### WORK TO BE COMPLETED
Quote only the lines from the one containing "What is the range of the thermometer scale?" through the final line, both included, and omit the pictures.

### INFORMATION SHOWN

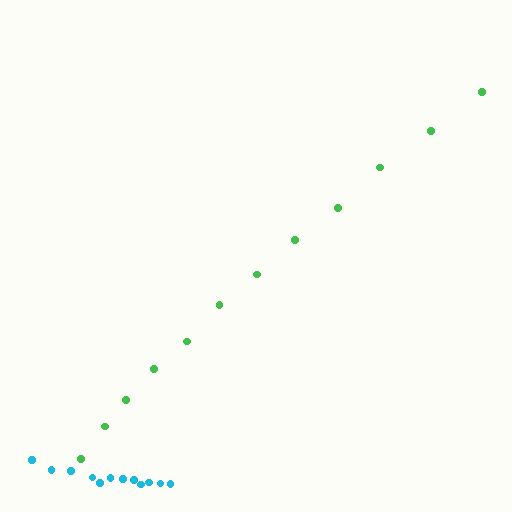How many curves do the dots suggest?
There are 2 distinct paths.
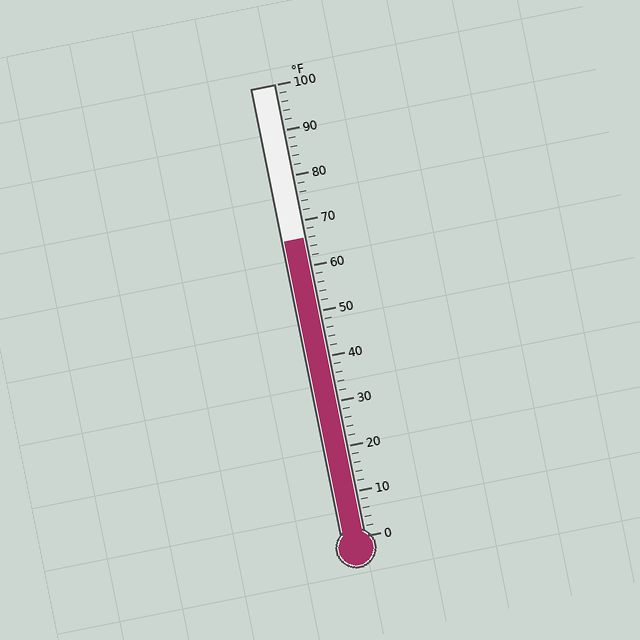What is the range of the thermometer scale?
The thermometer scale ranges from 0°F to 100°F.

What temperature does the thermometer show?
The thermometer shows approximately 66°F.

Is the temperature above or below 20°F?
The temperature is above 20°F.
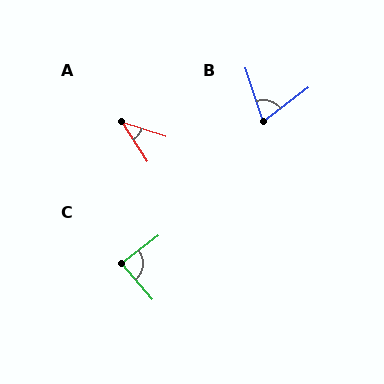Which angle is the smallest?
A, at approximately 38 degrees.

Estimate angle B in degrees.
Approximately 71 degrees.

### WRITTEN RESPONSE
What is the range of the thermometer scale?
The thermometer scale ranges from 0°F to 100°F.

What temperature does the thermometer show?
The thermometer shows approximately 66°F.

Is the temperature above or below 20°F?
The temperature is above 20°F.
Which angle is the smallest?
A, at approximately 38 degrees.

Estimate angle B in degrees.
Approximately 71 degrees.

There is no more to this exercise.